MATERIAL PROVIDED:
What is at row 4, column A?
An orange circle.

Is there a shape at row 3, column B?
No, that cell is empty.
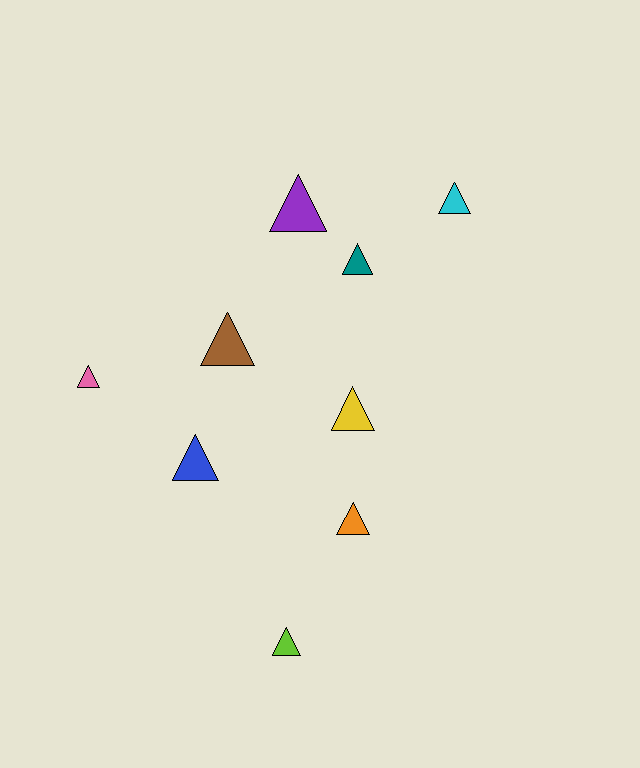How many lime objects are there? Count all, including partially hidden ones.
There is 1 lime object.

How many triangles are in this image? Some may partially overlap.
There are 9 triangles.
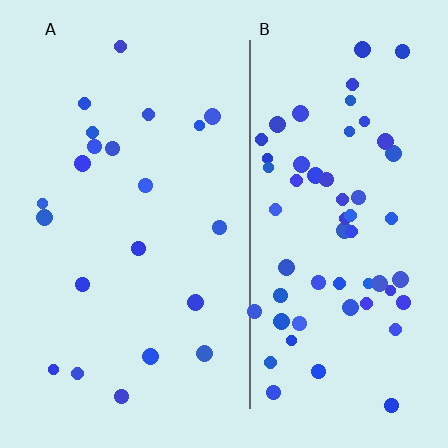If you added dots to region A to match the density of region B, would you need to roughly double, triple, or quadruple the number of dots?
Approximately triple.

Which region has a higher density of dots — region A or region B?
B (the right).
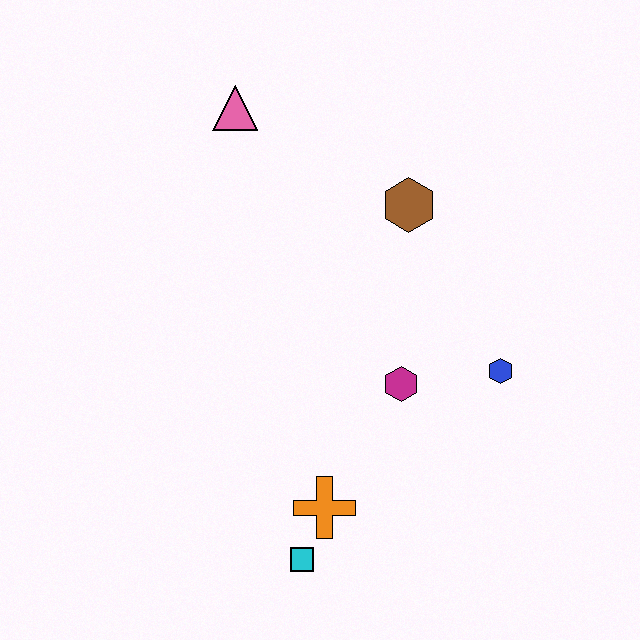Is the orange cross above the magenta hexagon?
No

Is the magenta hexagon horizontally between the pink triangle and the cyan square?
No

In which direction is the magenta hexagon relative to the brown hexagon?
The magenta hexagon is below the brown hexagon.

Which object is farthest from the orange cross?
The pink triangle is farthest from the orange cross.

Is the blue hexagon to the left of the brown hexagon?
No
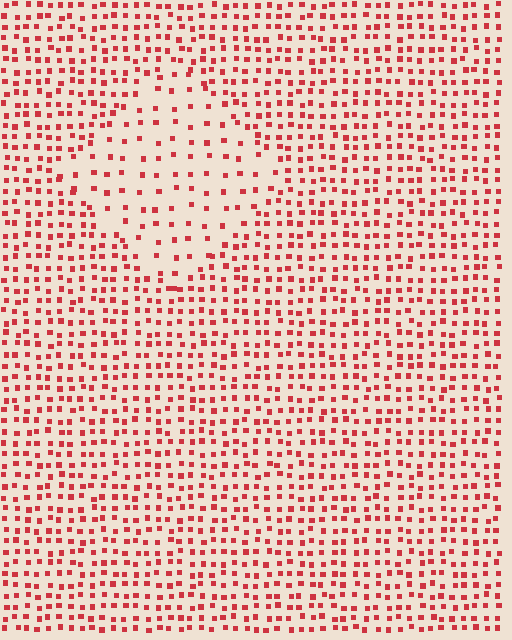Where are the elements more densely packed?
The elements are more densely packed outside the diamond boundary.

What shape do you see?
I see a diamond.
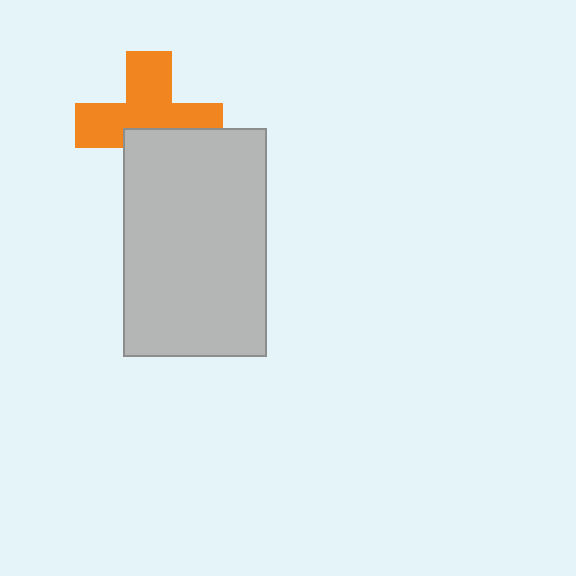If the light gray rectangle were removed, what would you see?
You would see the complete orange cross.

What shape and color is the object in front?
The object in front is a light gray rectangle.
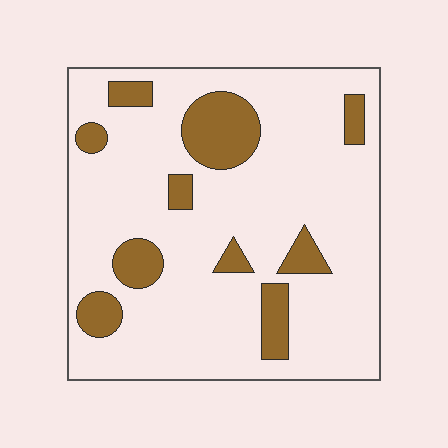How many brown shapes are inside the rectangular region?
10.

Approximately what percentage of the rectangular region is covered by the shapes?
Approximately 15%.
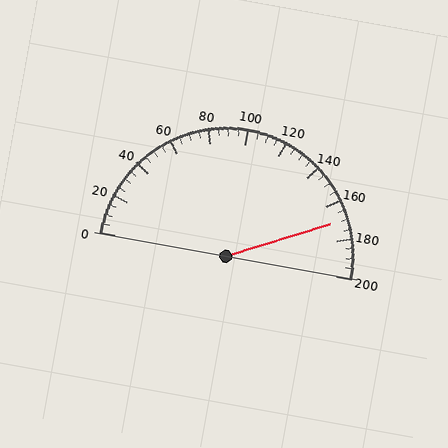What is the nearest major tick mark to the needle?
The nearest major tick mark is 160.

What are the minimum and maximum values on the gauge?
The gauge ranges from 0 to 200.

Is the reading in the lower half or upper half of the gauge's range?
The reading is in the upper half of the range (0 to 200).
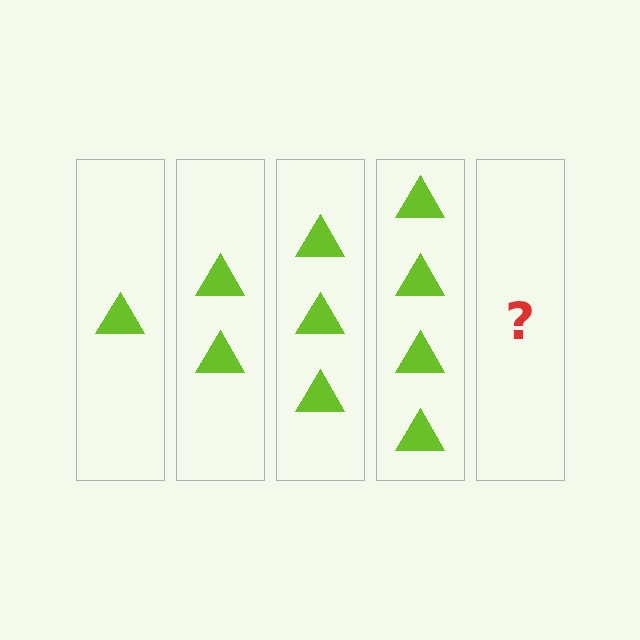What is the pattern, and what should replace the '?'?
The pattern is that each step adds one more triangle. The '?' should be 5 triangles.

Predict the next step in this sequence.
The next step is 5 triangles.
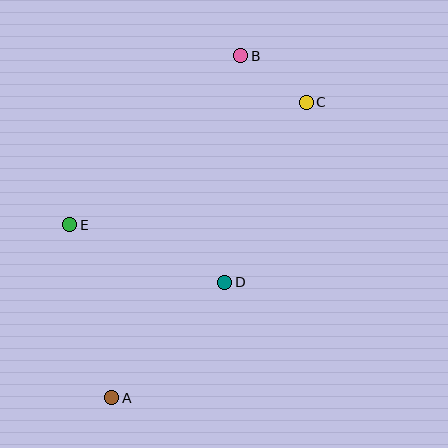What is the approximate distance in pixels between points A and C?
The distance between A and C is approximately 354 pixels.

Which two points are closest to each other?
Points B and C are closest to each other.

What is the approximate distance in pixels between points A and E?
The distance between A and E is approximately 178 pixels.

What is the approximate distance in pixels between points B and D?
The distance between B and D is approximately 227 pixels.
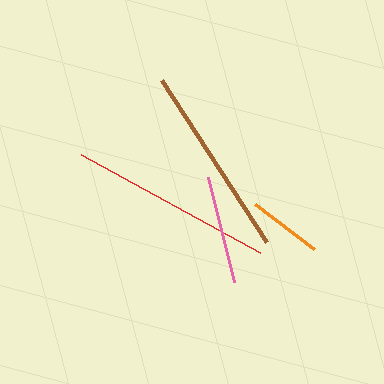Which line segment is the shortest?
The orange line is the shortest at approximately 74 pixels.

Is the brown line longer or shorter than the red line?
The red and brown lines are approximately the same length (about 204 and 193 pixels).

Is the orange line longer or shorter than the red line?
The red line is longer than the orange line.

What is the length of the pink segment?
The pink segment is approximately 108 pixels long.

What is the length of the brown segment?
The brown segment is approximately 193 pixels long.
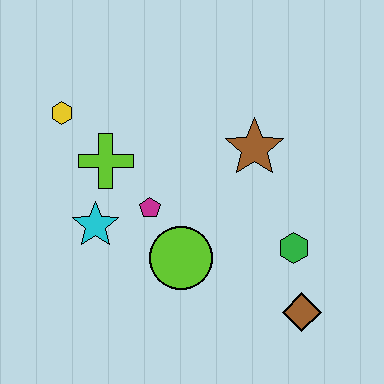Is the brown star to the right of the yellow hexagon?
Yes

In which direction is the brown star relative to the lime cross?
The brown star is to the right of the lime cross.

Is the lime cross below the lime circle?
No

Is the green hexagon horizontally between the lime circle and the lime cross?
No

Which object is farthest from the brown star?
The yellow hexagon is farthest from the brown star.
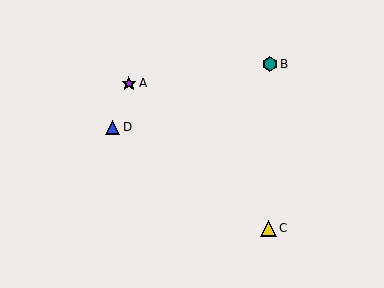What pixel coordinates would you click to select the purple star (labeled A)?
Click at (129, 83) to select the purple star A.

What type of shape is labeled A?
Shape A is a purple star.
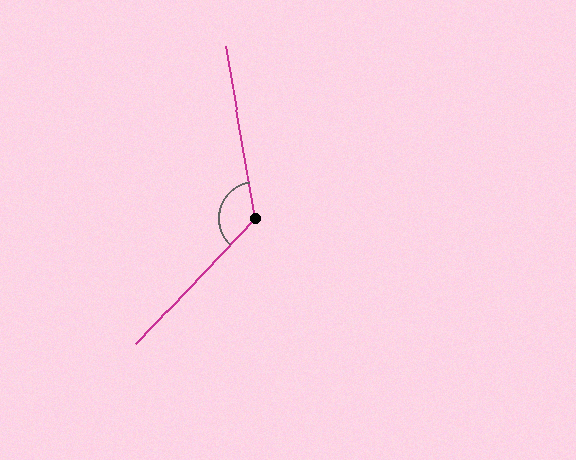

GOAL: Leave the pictures out. Extract exactly the lines running from the one with "Is the lime cross below the lime circle?" through the last entry, both ends included.

SOLUTION TO THE EXERCISE:
Is the lime cross below the lime circle?
No

Is the green hexagon horizontally between the lime circle and the lime cross?
No

Which object is farthest from the brown star?
The yellow hexagon is farthest from the brown star.
What pixel coordinates would you click to select the purple star (labeled A)?
Click at (129, 83) to select the purple star A.

What type of shape is labeled A?
Shape A is a purple star.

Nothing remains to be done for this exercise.